TASK REQUIREMENTS. From the line that contains "What is the approximate midpoint" down to the last line of the data below, restate every line word for word, skipping any images.

Data entries:
▬▬▬▬▬▬
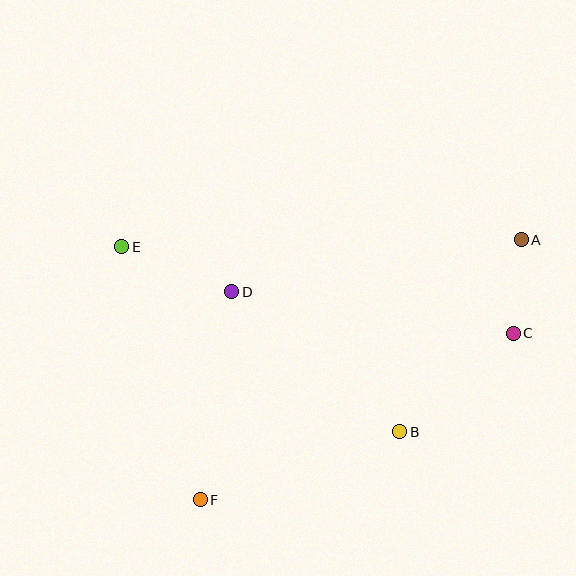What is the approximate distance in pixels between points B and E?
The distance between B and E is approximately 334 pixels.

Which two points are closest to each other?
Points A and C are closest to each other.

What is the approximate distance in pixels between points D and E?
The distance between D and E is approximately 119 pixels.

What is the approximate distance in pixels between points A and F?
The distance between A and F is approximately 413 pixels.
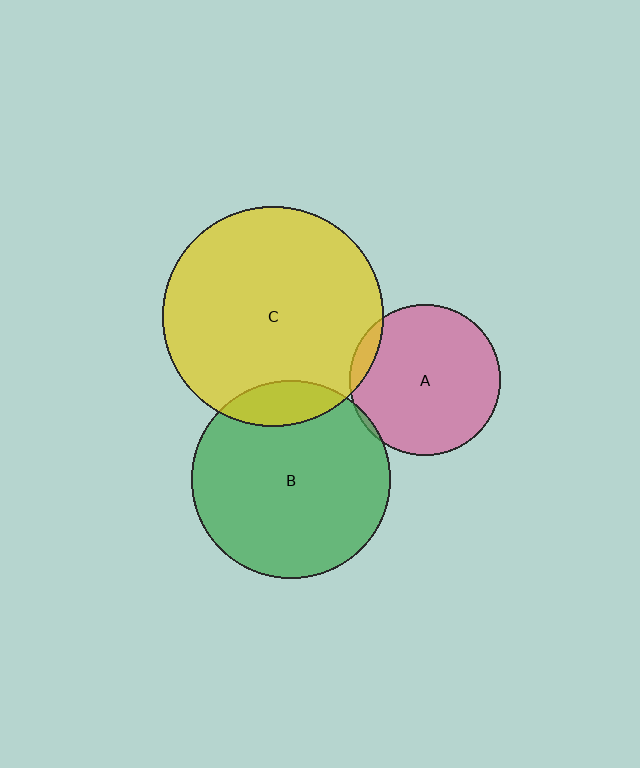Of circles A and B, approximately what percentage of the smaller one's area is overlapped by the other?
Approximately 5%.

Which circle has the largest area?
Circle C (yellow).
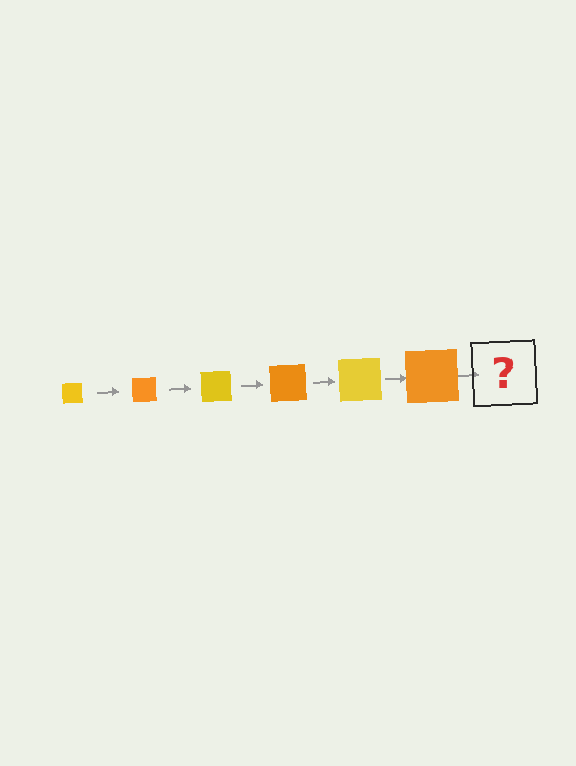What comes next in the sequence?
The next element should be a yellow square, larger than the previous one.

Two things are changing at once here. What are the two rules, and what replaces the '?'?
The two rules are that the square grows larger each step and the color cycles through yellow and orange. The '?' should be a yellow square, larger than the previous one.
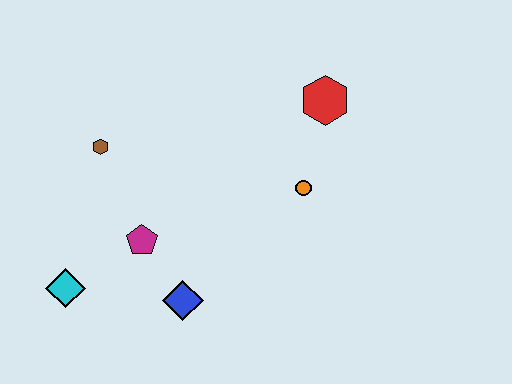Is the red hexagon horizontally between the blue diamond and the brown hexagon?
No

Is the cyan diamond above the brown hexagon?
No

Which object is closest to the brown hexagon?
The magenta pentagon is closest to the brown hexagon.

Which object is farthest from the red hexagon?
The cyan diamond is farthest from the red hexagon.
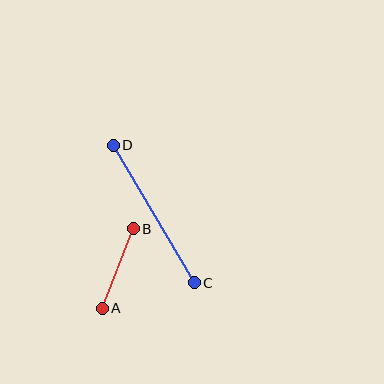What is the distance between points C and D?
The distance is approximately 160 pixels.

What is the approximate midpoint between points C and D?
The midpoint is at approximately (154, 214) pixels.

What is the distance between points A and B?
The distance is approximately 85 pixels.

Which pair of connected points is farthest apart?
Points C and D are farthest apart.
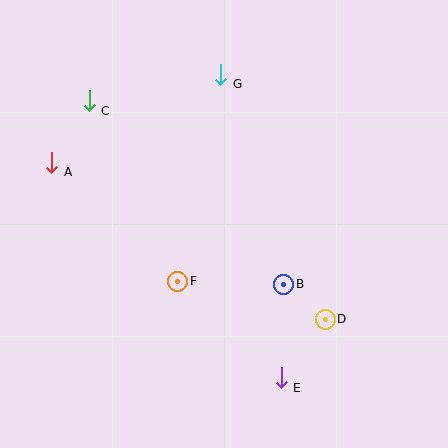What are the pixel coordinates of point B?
▬▬▬▬▬▬
CORRECT RESULT.
What is the approximate midpoint between points C and D?
The midpoint is at approximately (154, 214) pixels.

What is the distance between points A and B?
The distance is approximately 85 pixels.

Which pair of connected points is farthest apart?
Points C and D are farthest apart.
What are the pixel coordinates of point B?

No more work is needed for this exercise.